___ Exercise input
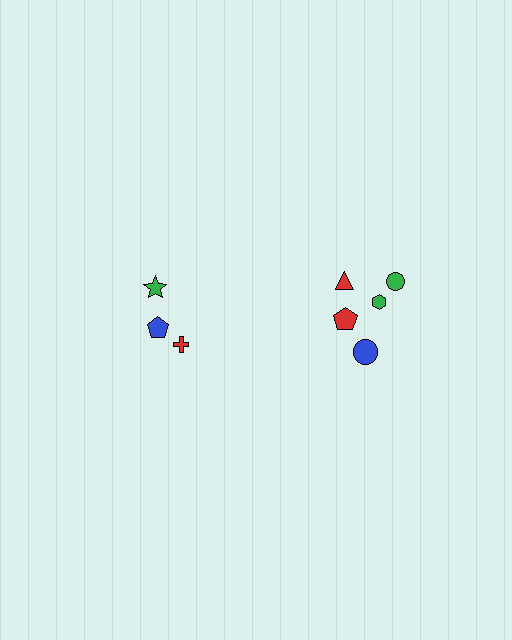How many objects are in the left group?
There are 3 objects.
______
___ Exercise input
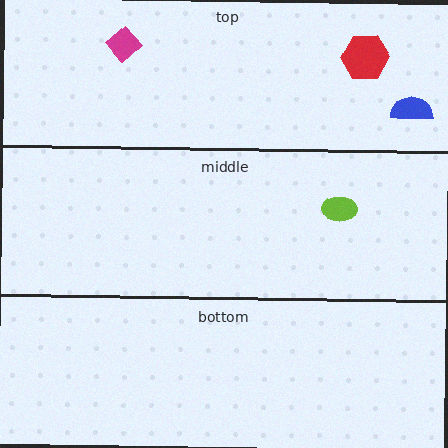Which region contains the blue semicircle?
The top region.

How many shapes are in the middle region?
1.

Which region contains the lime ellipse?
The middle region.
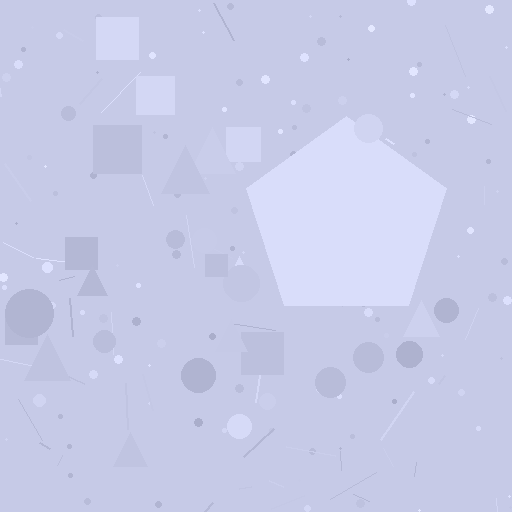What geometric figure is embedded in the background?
______
### [What you will do]
Taking the material above, give again exactly the lines from the one holding "Which region contains the lime ellipse?" through the one holding "What geometric figure", with both ends and without pictures.

### [Task solution]
Which region contains the lime ellipse?
The middle region.
What geometric figure is embedded in the background?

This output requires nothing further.